### Exercise requirements:
Would you transcribe the listing that follows, character for character, and omit its images?

### Exercise materials:
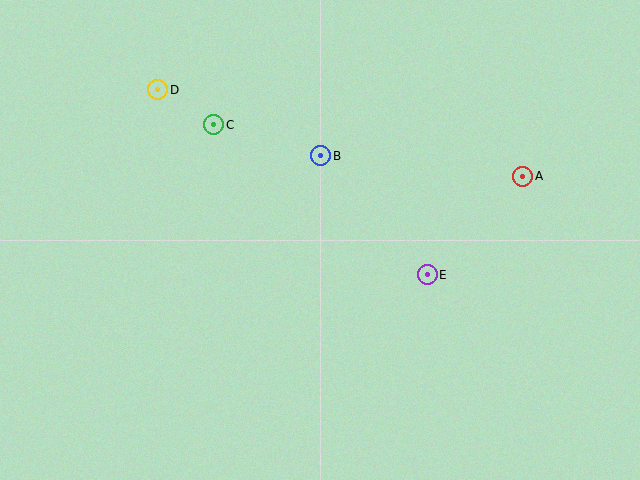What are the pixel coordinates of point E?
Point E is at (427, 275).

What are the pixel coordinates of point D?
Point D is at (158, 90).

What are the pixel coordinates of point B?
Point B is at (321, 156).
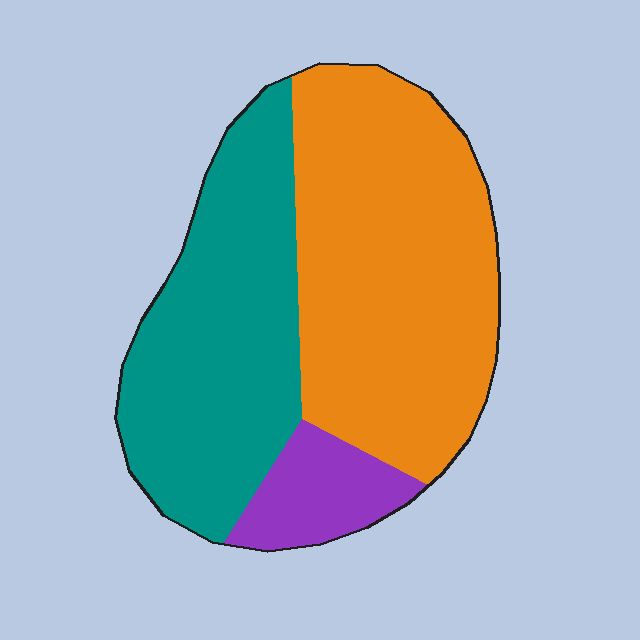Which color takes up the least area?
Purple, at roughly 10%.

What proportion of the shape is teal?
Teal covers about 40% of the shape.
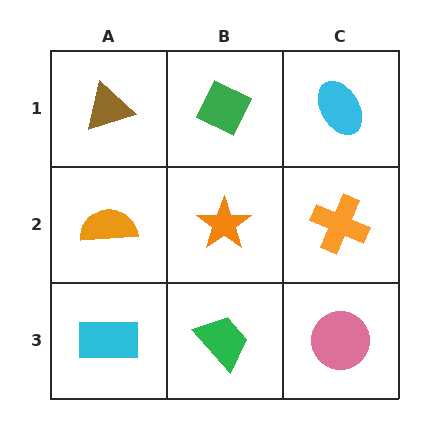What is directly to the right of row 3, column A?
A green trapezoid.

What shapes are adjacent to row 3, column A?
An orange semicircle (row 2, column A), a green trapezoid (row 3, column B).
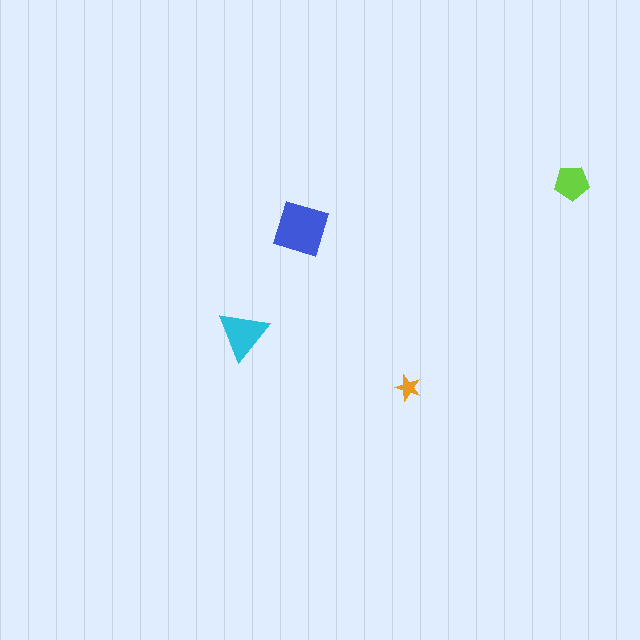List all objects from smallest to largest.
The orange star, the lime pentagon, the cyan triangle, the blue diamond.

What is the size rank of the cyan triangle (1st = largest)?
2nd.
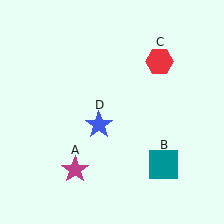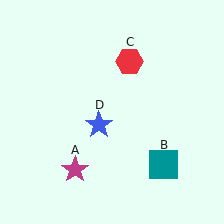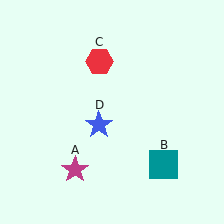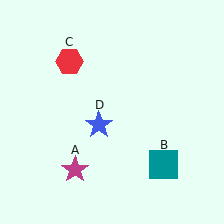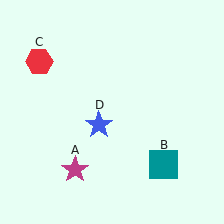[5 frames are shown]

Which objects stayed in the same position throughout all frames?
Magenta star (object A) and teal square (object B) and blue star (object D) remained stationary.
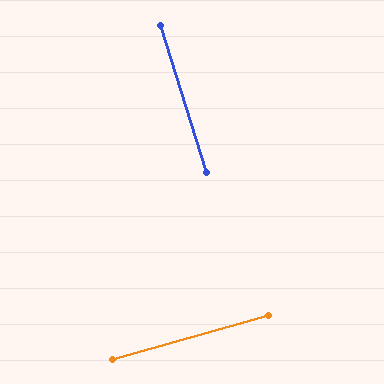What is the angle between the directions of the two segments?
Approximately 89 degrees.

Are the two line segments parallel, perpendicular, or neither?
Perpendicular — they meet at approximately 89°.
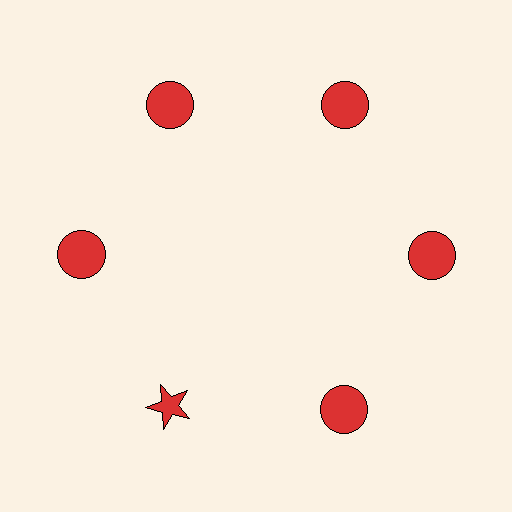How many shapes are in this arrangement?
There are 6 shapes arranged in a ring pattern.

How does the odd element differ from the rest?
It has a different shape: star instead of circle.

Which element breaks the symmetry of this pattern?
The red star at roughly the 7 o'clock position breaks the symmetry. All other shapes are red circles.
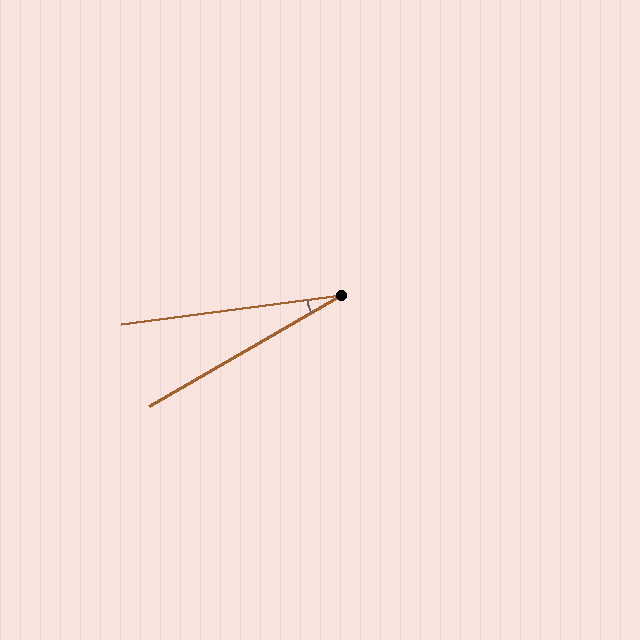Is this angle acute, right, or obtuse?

### Solution for this exercise:
What are the pixel coordinates of point E?
Point E is at (427, 275).

What are the pixel coordinates of point D?
Point D is at (158, 90).

What are the pixel coordinates of point B?
Point B is at (321, 156).
Which color takes up the least area?
Purple, at roughly 10%.

What proportion of the shape is teal?
Teal covers about 40% of the shape.
What is directly to the right of row 3, column A?
A green trapezoid.

What shapes are adjacent to row 3, column A?
An orange semicircle (row 2, column A), a green trapezoid (row 3, column B).
List all objects from smallest to largest.
The orange star, the lime pentagon, the cyan triangle, the blue diamond.

What is the size rank of the cyan triangle (1st = largest)?
2nd.
[5 frames are shown]

Which objects stayed in the same position throughout all frames?
Magenta star (object A) and teal square (object B) and blue star (object D) remained stationary.
What is the angle between the directions of the two segments?
Approximately 89 degrees.

Are the two line segments parallel, perpendicular, or neither?
Perpendicular — they meet at approximately 89°.
How many shapes are in this arrangement?
There are 6 shapes arranged in a ring pattern.

How does the odd element differ from the rest?
It has a different shape: star instead of circle.

Which element breaks the symmetry of this pattern?
The red star at roughly the 7 o'clock position breaks the symmetry. All other shapes are red circles.
Is this angle acute, right, or obtuse?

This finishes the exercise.